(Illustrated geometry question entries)
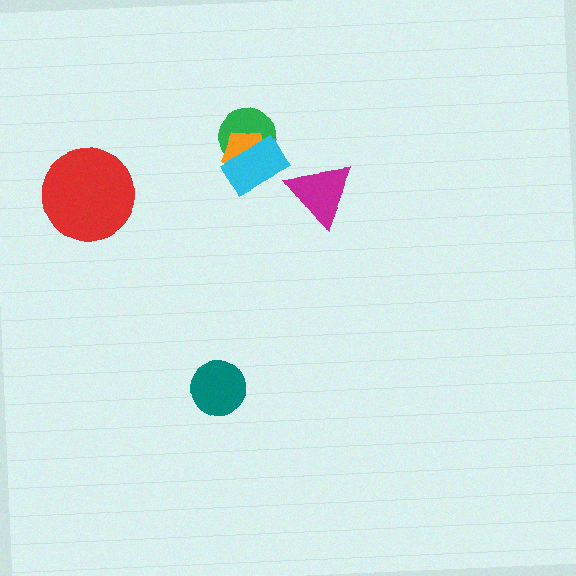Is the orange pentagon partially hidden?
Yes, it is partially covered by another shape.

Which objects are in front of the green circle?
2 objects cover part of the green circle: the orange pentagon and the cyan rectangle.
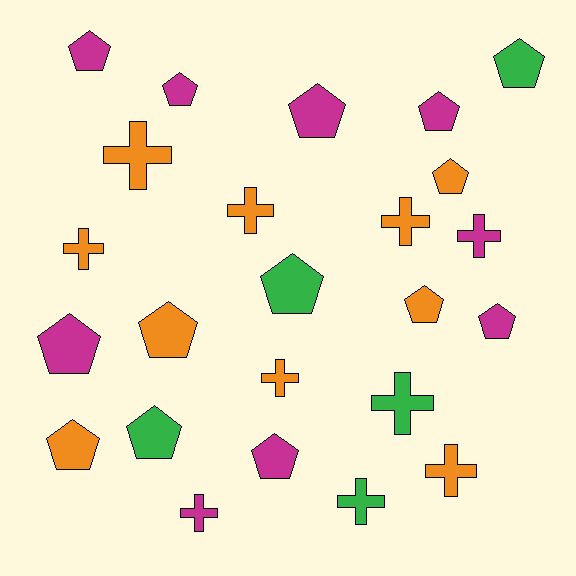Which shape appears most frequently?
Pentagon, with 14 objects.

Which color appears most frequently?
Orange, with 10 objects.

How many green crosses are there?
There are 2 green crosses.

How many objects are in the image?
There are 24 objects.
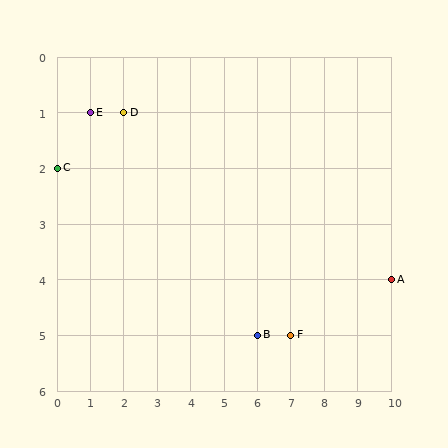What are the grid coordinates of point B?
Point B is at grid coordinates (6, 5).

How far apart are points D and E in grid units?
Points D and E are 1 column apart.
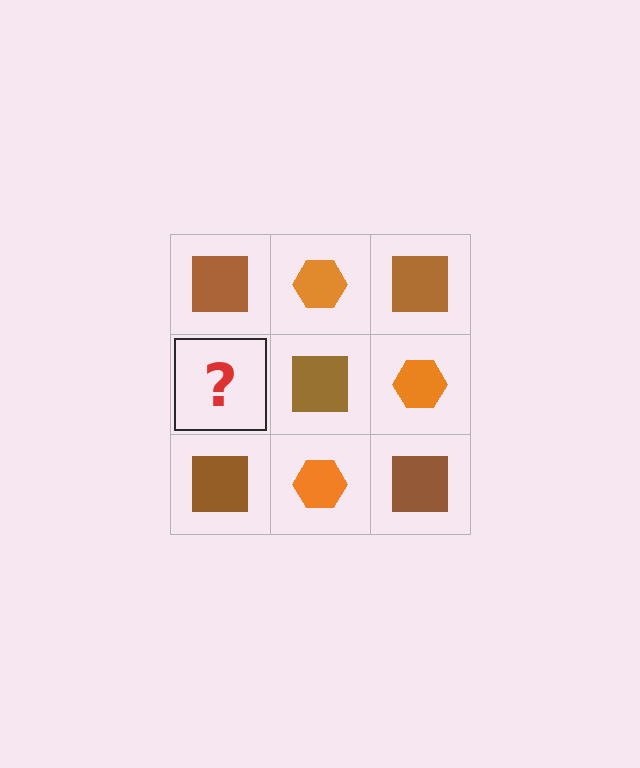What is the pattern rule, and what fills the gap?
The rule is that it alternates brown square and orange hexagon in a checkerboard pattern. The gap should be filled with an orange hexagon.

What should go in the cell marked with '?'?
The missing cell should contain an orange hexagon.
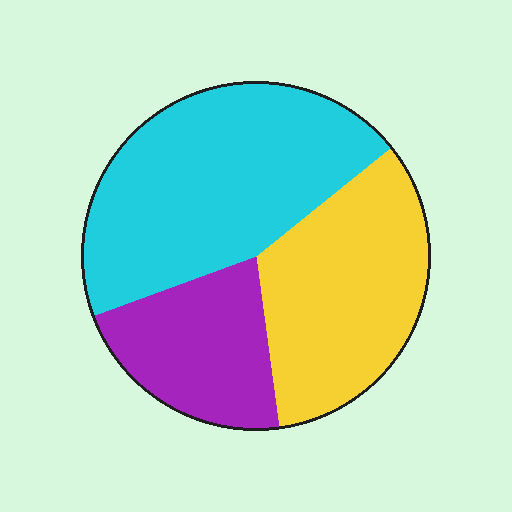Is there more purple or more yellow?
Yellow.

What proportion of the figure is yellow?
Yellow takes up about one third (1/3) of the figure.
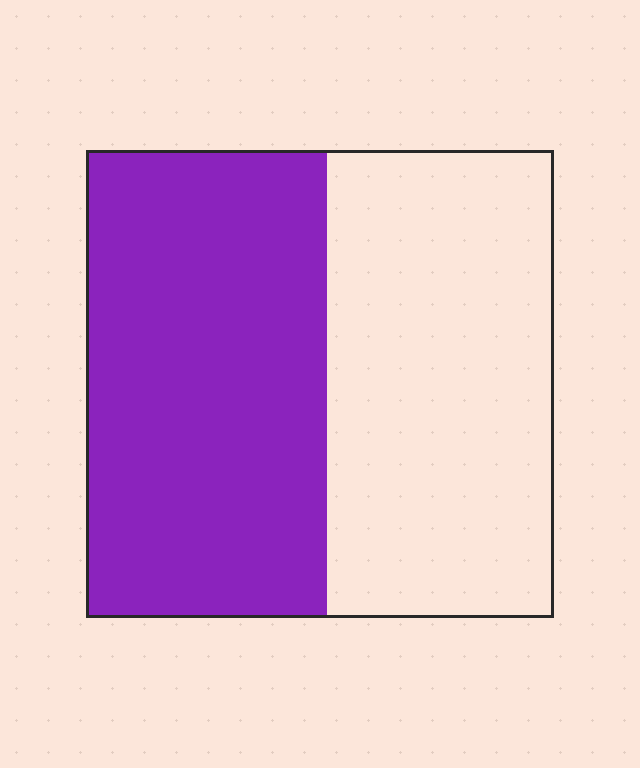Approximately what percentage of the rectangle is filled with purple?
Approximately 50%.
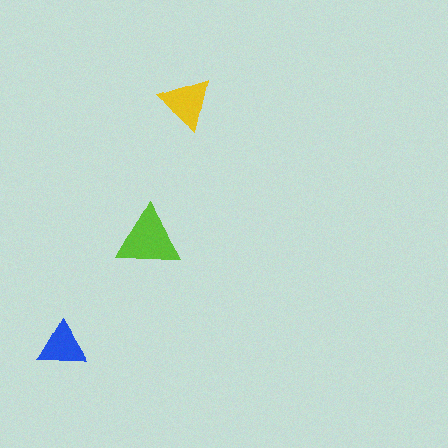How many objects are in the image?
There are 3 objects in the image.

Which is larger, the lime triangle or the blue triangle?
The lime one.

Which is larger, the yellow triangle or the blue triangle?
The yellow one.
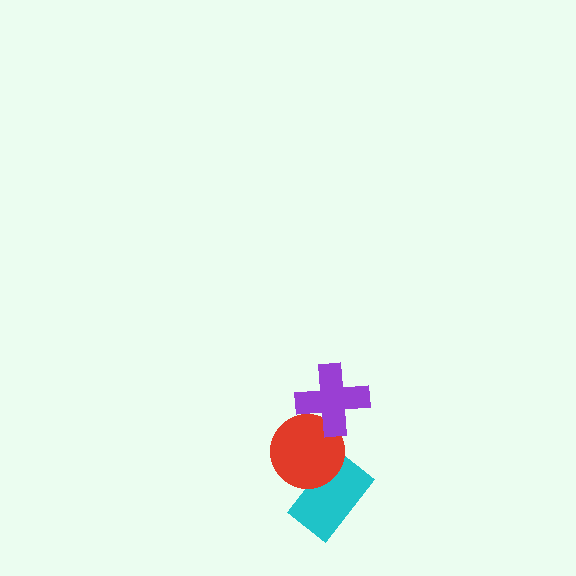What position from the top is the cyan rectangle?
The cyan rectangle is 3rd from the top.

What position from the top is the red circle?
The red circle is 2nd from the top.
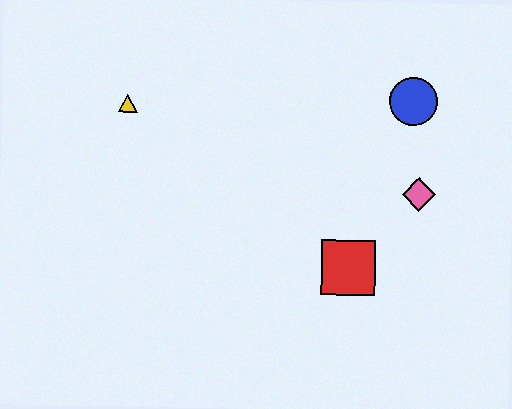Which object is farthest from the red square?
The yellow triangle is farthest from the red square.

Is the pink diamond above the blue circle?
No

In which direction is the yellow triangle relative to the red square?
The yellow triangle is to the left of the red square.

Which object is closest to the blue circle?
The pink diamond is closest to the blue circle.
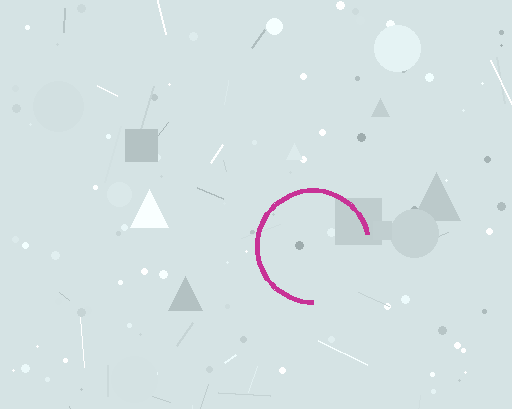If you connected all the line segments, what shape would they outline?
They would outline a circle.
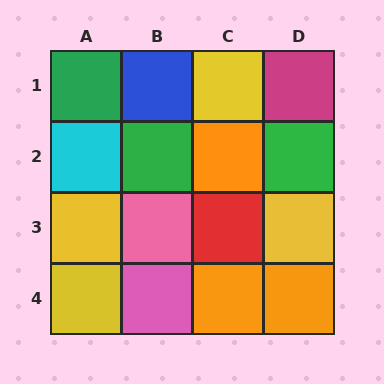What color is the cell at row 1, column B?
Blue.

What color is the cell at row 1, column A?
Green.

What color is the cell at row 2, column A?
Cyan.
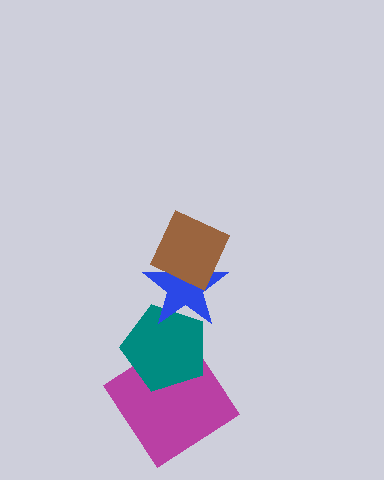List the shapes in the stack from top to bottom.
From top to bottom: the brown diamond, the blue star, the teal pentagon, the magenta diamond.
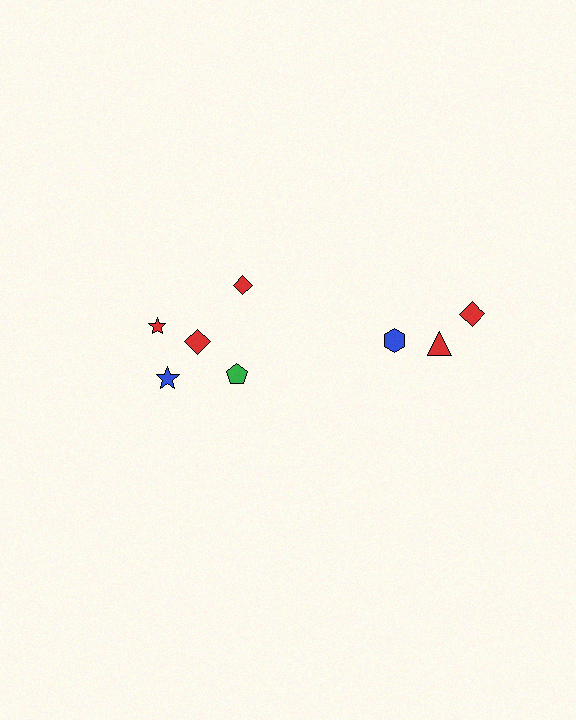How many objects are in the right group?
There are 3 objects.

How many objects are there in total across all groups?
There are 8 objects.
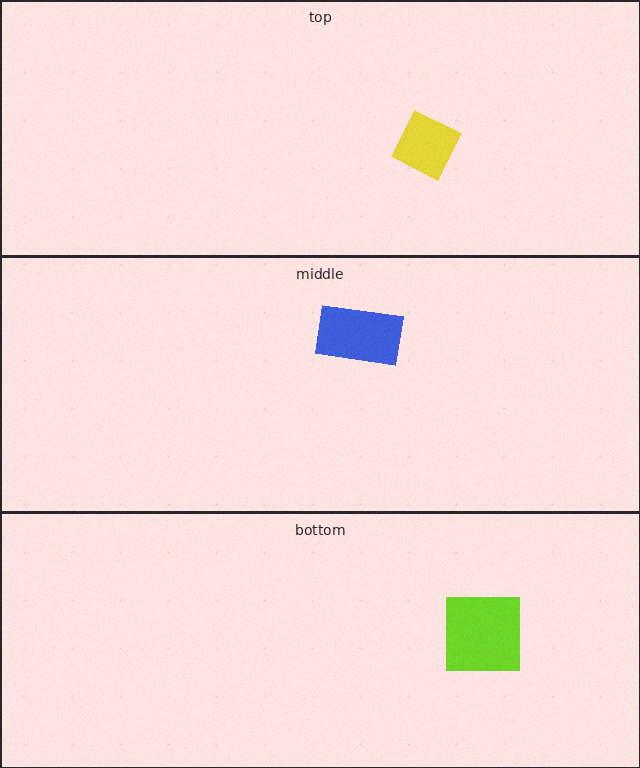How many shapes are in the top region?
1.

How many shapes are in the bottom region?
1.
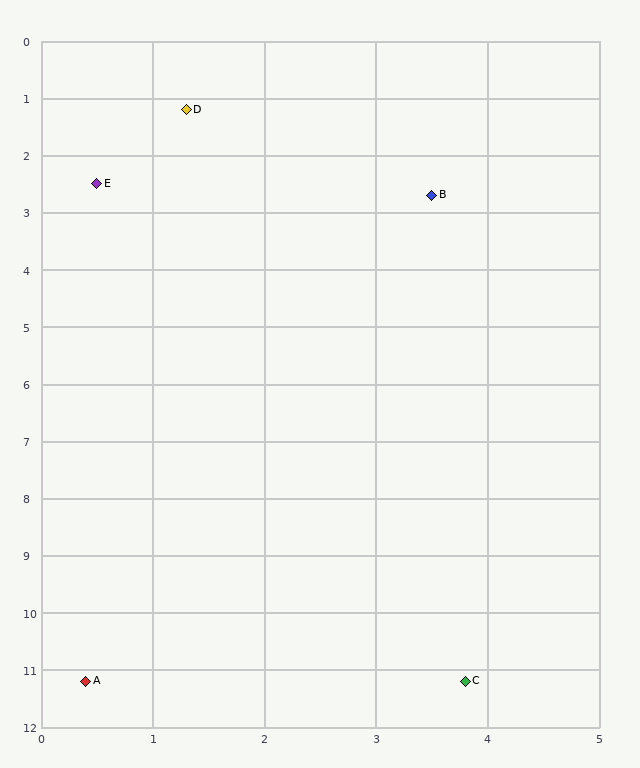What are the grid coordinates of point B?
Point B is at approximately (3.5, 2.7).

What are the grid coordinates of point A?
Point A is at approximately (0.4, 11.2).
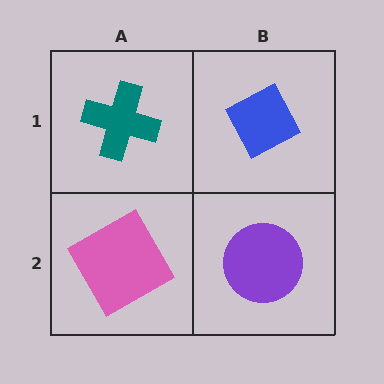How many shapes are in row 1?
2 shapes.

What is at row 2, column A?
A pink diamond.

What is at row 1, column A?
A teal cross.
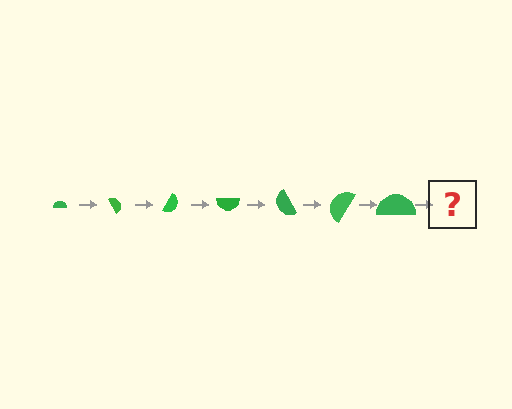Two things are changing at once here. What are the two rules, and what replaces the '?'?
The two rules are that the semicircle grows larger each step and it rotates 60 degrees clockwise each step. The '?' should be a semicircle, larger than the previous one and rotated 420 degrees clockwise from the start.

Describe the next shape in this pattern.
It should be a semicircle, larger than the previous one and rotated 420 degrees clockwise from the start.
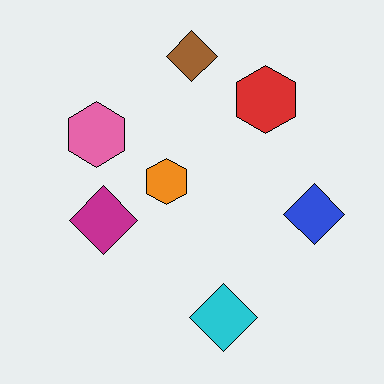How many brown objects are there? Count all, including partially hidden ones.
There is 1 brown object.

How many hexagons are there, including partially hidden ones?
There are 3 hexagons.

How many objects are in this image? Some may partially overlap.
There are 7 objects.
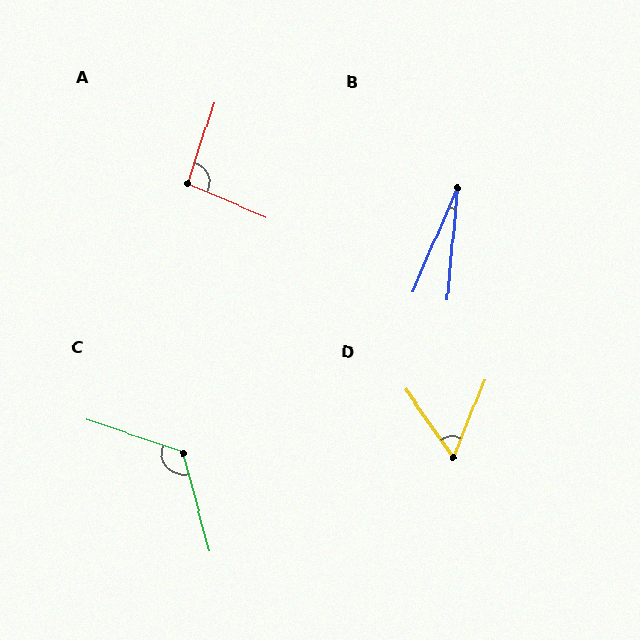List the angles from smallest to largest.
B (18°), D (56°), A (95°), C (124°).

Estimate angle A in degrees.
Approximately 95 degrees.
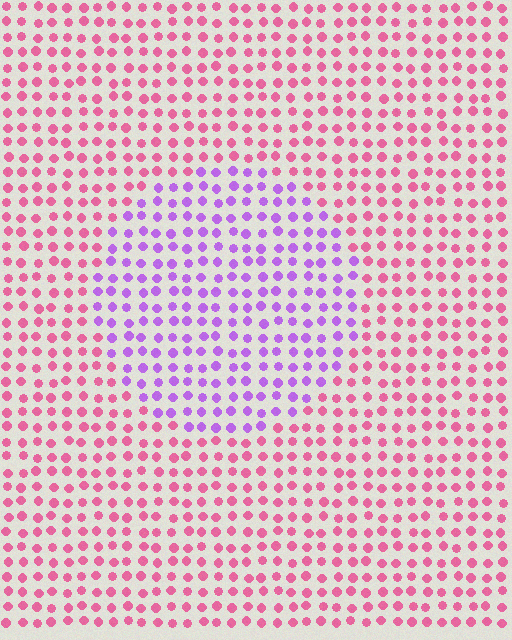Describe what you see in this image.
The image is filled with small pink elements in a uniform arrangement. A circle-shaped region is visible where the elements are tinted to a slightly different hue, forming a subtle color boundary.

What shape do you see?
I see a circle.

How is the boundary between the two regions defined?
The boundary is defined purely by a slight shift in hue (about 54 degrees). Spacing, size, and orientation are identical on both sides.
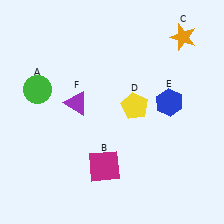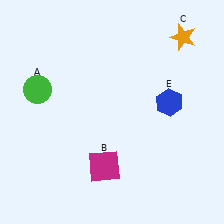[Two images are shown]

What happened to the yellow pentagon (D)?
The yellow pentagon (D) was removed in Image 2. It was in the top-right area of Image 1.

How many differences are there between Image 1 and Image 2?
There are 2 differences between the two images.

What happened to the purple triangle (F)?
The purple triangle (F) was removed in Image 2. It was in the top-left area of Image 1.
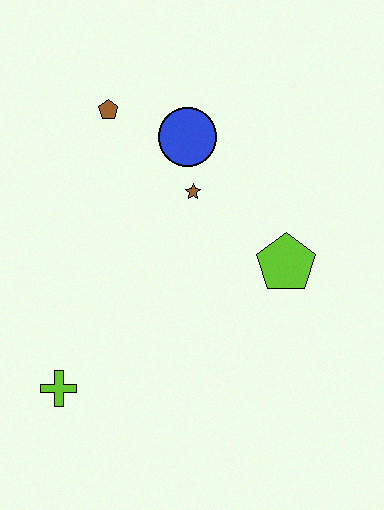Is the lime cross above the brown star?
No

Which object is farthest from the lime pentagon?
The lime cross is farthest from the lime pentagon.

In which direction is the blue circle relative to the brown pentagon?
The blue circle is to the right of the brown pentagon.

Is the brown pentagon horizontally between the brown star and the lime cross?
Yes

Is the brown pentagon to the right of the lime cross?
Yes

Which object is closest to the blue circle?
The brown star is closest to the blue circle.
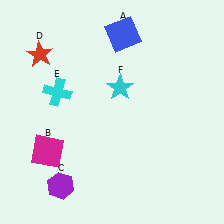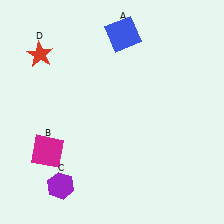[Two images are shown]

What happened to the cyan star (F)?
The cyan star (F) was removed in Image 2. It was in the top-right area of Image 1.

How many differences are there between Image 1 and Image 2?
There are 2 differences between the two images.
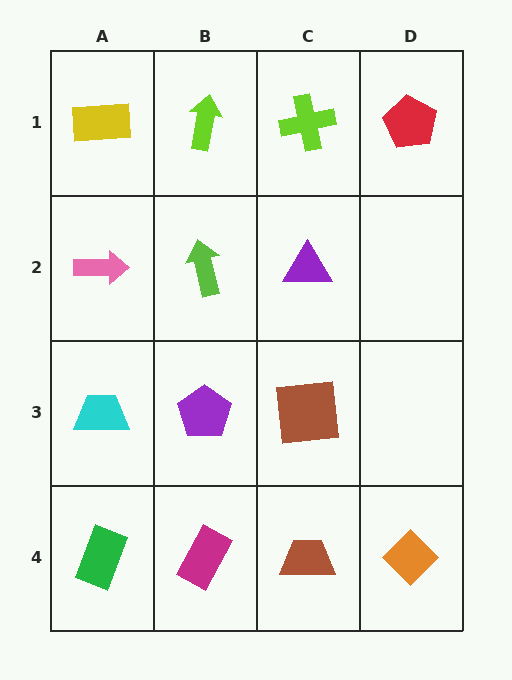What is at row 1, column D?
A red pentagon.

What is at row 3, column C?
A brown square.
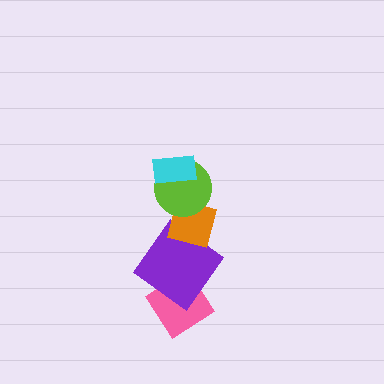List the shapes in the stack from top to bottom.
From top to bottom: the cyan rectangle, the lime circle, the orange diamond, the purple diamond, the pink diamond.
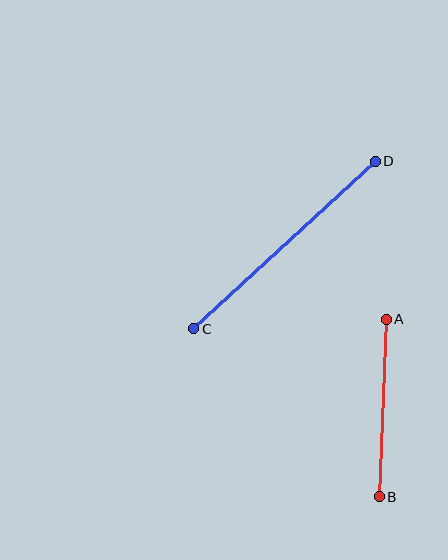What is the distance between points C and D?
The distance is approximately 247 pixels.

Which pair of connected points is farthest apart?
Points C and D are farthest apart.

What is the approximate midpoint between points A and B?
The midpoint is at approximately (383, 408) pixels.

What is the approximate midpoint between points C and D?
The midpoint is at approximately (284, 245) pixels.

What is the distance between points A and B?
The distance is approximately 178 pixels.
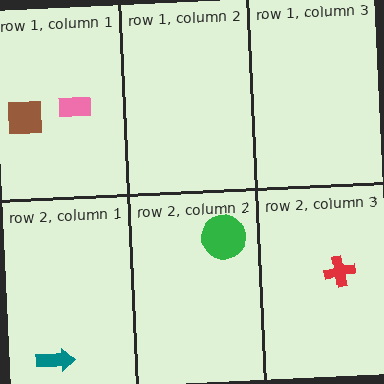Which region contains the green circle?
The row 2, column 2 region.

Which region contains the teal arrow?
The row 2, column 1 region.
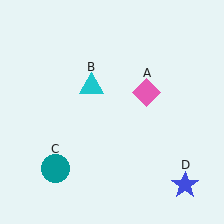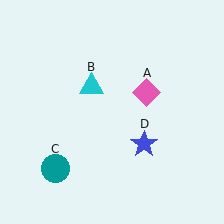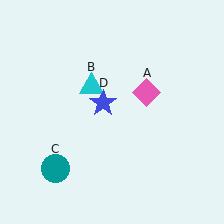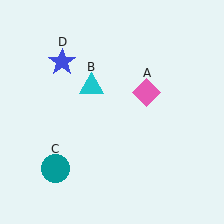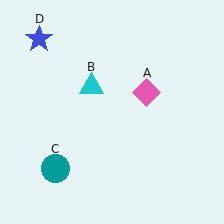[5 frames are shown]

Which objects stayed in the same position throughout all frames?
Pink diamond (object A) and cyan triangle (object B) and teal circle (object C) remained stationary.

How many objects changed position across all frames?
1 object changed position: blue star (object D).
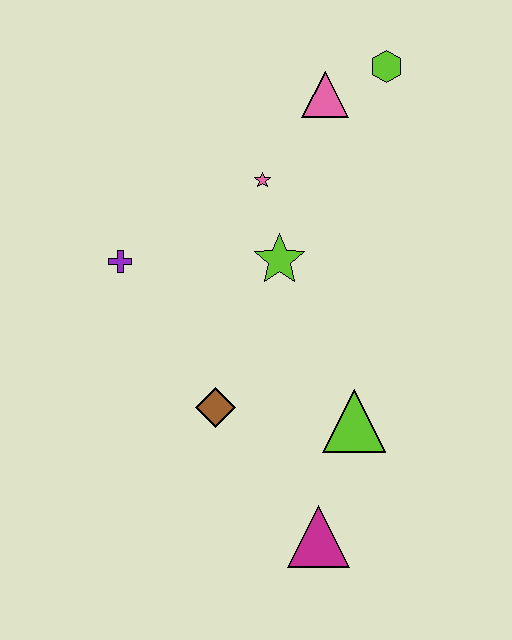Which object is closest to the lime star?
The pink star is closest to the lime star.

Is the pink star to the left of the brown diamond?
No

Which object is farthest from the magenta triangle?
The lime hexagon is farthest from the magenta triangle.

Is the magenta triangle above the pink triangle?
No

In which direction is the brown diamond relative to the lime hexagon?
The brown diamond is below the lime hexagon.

### WRITTEN REQUEST
Every line from the line containing "In which direction is the brown" to the last line of the material above must be repeated exactly, and no other line.

### RESULT OF THIS EXERCISE
In which direction is the brown diamond relative to the lime hexagon?
The brown diamond is below the lime hexagon.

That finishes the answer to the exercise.